>>>>>
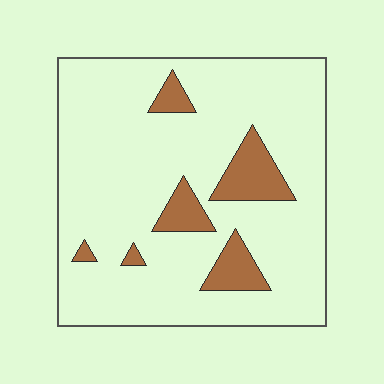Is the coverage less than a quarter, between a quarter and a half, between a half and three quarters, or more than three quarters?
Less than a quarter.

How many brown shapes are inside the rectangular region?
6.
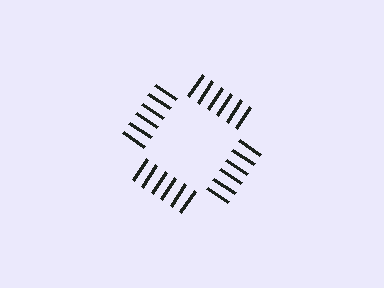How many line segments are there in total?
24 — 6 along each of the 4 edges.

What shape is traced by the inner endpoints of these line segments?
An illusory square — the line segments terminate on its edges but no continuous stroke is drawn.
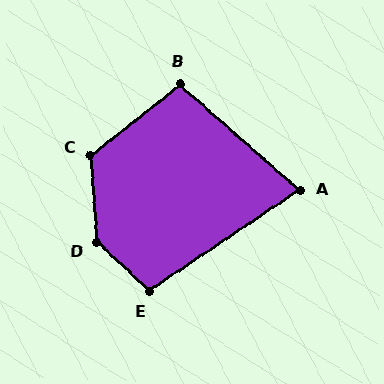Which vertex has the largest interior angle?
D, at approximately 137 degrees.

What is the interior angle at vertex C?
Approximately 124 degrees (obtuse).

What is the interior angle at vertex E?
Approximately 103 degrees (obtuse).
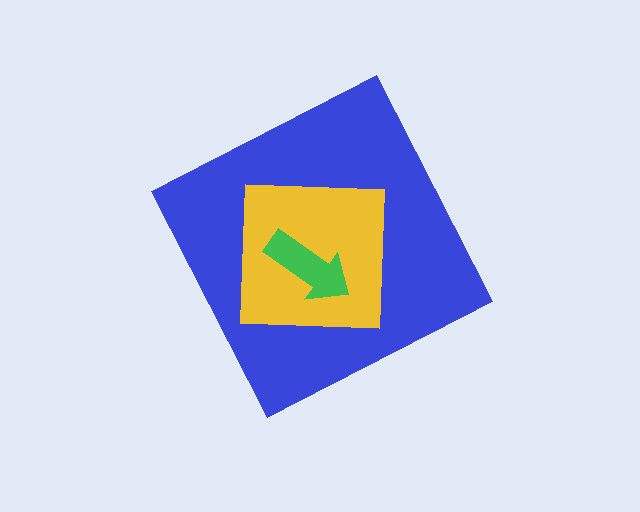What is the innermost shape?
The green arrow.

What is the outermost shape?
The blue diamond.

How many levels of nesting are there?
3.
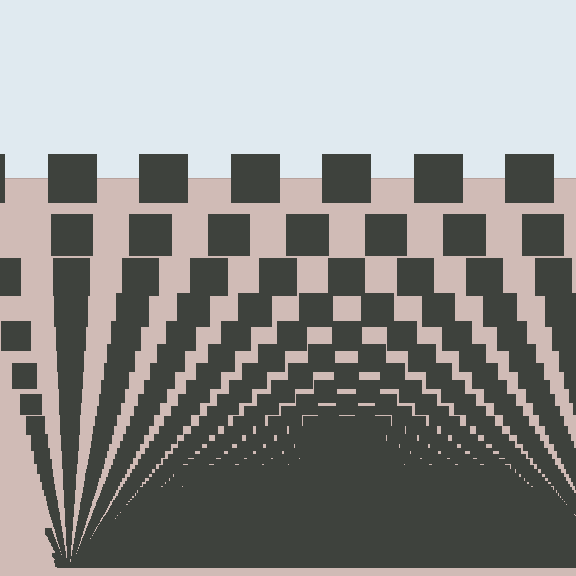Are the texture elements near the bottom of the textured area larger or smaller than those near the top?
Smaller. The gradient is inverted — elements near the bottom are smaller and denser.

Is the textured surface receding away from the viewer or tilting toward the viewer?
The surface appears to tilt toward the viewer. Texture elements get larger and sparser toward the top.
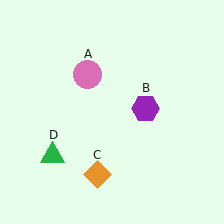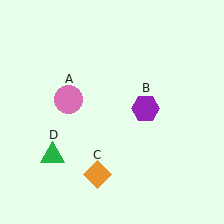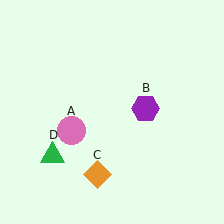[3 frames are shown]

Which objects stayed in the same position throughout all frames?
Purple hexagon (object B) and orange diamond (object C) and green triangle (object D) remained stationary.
<<<<<
>>>>>
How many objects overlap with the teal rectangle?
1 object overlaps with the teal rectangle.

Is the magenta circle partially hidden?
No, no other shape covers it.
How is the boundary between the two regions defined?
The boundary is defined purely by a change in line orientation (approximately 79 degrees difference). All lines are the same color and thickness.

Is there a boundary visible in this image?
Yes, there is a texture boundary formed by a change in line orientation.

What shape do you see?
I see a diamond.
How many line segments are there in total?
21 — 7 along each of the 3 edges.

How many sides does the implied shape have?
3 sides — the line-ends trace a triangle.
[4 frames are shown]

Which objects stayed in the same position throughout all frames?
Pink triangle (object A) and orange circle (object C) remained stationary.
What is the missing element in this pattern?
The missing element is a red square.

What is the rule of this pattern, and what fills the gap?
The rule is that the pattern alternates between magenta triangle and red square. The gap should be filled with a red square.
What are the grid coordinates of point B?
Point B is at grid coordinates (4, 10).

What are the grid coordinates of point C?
<<<<<
>>>>>
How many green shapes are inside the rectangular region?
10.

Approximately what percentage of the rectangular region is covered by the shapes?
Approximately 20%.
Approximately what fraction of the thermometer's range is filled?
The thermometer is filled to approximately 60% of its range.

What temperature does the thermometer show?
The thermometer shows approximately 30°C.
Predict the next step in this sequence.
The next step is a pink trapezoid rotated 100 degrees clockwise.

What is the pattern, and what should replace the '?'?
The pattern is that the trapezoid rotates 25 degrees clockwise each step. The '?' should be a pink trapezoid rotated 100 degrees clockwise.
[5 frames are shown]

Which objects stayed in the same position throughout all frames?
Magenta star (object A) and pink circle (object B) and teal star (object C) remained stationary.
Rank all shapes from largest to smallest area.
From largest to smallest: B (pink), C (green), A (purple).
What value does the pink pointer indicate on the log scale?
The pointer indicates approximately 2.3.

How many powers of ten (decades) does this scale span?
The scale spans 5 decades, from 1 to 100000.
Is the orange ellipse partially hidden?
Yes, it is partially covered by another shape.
<<<<<
■ Problem statement: Exactly the lines from the line with "Approximately what fraction" to the line with "[5 frames are shown]", both included, are to be extracted, and no others.

■ Written answer:
Approximately what fraction of the thermometer's range is filled?
The thermometer is filled to approximately 60% of its range.

What temperature does the thermometer show?
The thermometer shows approximately 30°C.
Predict the next step in this sequence.
The next step is a pink trapezoid rotated 100 degrees clockwise.

What is the pattern, and what should replace the '?'?
The pattern is that the trapezoid rotates 25 degrees clockwise each step. The '?' should be a pink trapezoid rotated 100 degrees clockwise.
[5 frames are shown]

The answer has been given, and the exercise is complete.